- Exercise brief -
Begin at the line containing "What pixel coordinates" and give again every line to the end of the records, exactly, without the pictures.

Collected data entries:
........
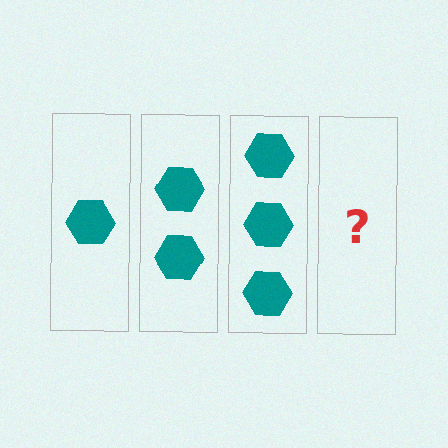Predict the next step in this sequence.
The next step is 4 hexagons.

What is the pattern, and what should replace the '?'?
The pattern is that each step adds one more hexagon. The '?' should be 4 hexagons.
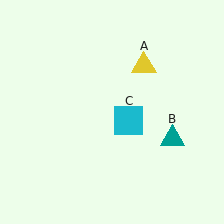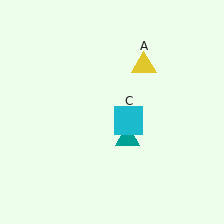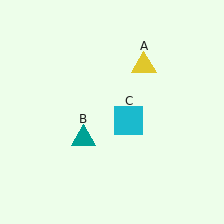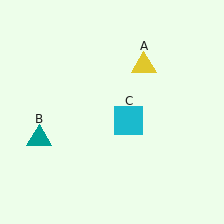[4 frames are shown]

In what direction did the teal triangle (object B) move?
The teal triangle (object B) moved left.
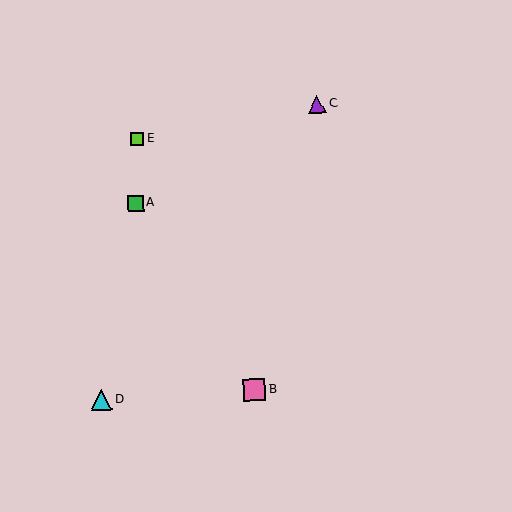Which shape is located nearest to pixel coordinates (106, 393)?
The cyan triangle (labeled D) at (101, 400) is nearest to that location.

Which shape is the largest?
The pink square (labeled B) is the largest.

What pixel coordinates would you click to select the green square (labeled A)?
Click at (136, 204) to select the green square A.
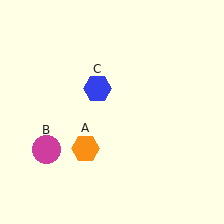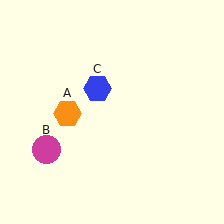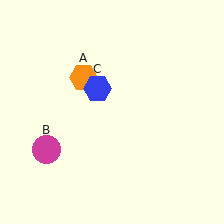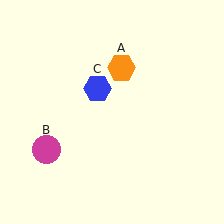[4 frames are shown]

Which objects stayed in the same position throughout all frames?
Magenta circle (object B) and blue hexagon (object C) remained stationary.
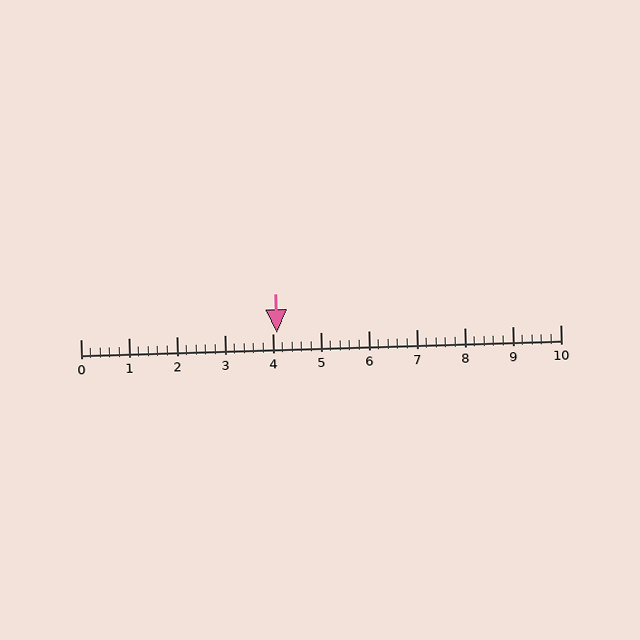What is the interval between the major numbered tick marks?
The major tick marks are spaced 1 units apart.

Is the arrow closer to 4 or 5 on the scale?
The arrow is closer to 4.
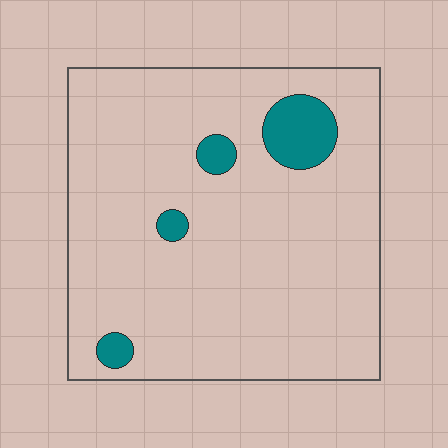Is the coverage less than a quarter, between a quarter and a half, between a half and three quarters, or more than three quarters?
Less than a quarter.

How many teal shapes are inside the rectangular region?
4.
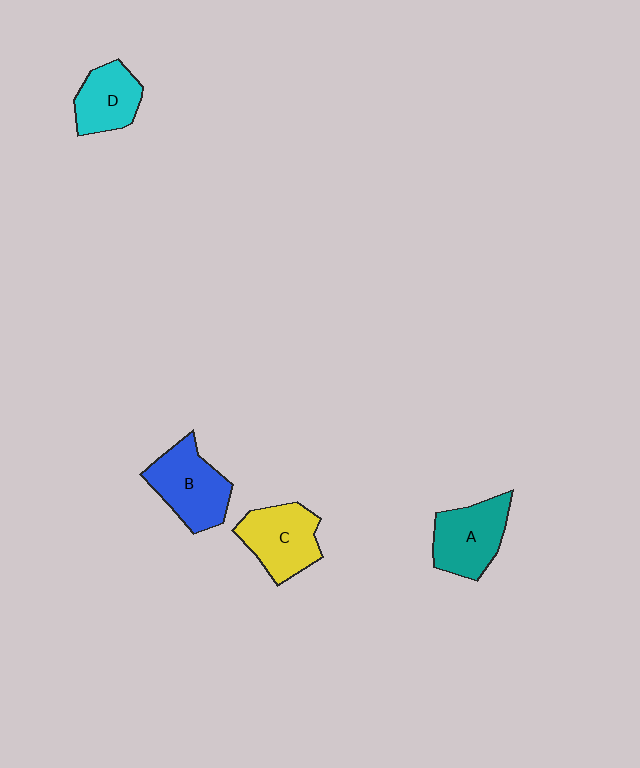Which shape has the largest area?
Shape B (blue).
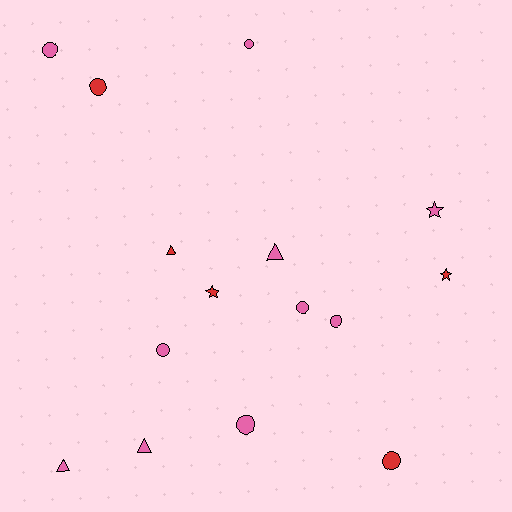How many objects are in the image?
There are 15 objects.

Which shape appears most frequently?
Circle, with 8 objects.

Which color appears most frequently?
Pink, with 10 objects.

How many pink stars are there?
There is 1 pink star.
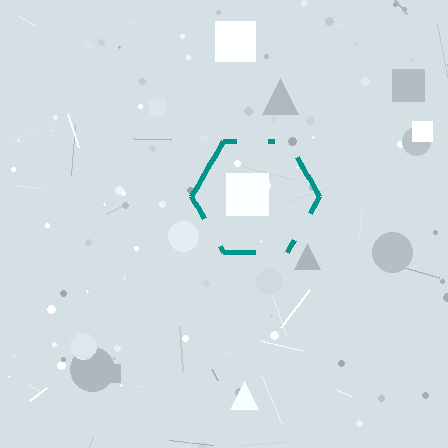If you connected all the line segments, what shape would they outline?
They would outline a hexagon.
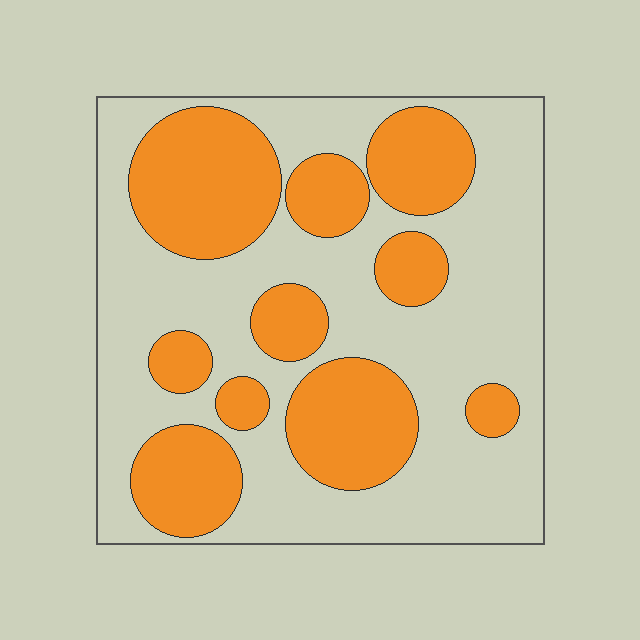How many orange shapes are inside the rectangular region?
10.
........
- Completed task -
What pixel coordinates would you click to select the green square (labeled A)?
Click at (136, 204) to select the green square A.
[4 frames are shown]

Which objects stayed in the same position throughout all frames?
Magenta circle (object B) and blue hexagon (object C) remained stationary.
What is the interval between the major numbered tick marks?
The major tick marks are spaced 1 units apart.

Is the arrow closer to 4 or 5 on the scale?
The arrow is closer to 4.
Is the coverage less than a quarter, between a quarter and a half, between a half and three quarters, or more than three quarters?
Less than a quarter.

How many teal shapes are inside the rectangular region?
4.
Which shape has the largest area?
Shape B (blue).
How many objects are in the image?
There are 15 objects.

Which shape appears most frequently?
Circle, with 8 objects.

Which color appears most frequently?
Pink, with 10 objects.

How many pink stars are there?
There is 1 pink star.
If you connected all the line segments, what shape would they outline?
They would outline a hexagon.
How many orange shapes are inside the rectangular region?
10.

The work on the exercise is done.